Using the data below, return word for word every line from the one holding "Is the yellow pentagon partially hidden?" down to the one holding "How would you group these items by color?". Leave pictures out.

(AVAILABLE RECORDS):
----
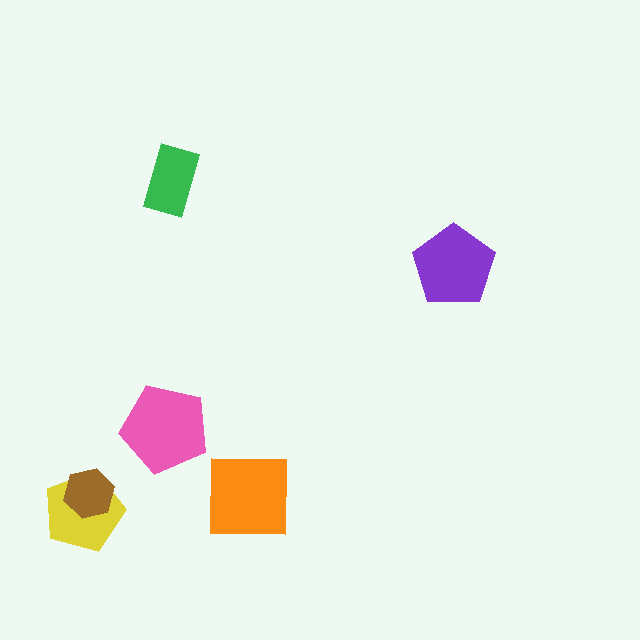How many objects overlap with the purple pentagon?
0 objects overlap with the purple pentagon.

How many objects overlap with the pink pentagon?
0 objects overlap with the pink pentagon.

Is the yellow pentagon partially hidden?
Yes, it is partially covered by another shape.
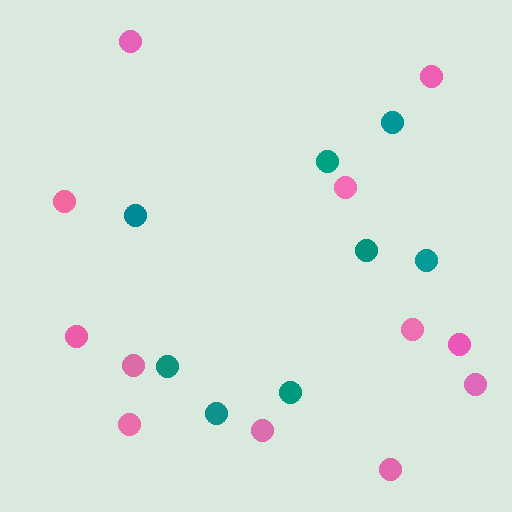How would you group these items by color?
----
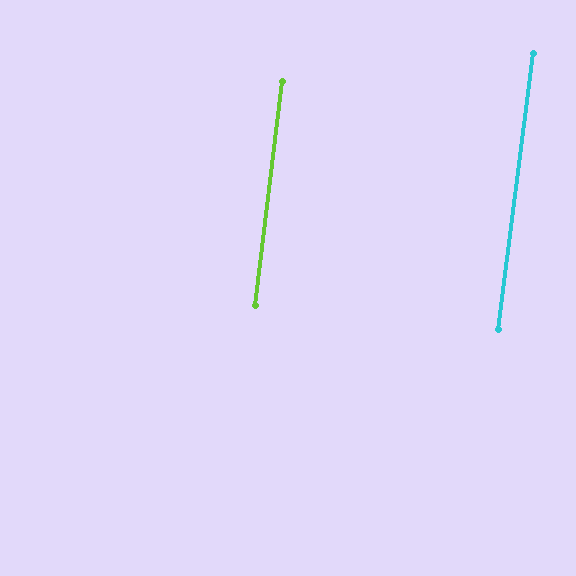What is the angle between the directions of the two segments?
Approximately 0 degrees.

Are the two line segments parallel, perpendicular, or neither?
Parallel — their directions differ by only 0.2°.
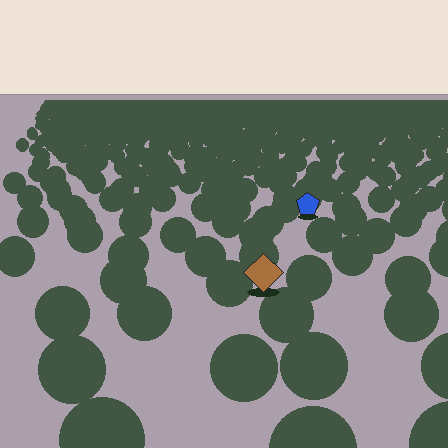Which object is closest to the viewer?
----
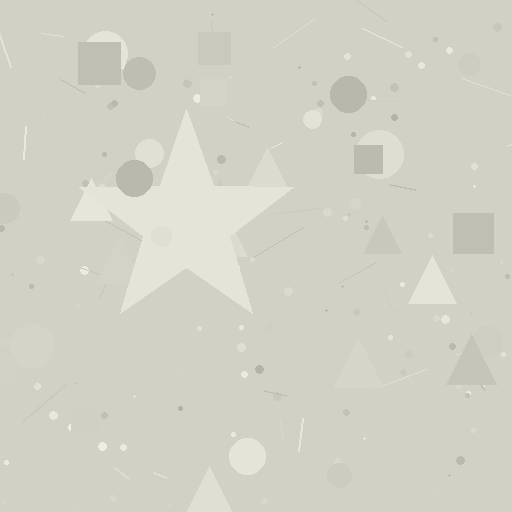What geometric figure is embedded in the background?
----
(EXPECTED ANSWER):
Is the yellow pentagon partially hidden?
Yes, it is partially covered by another shape.
How would you group these items by color?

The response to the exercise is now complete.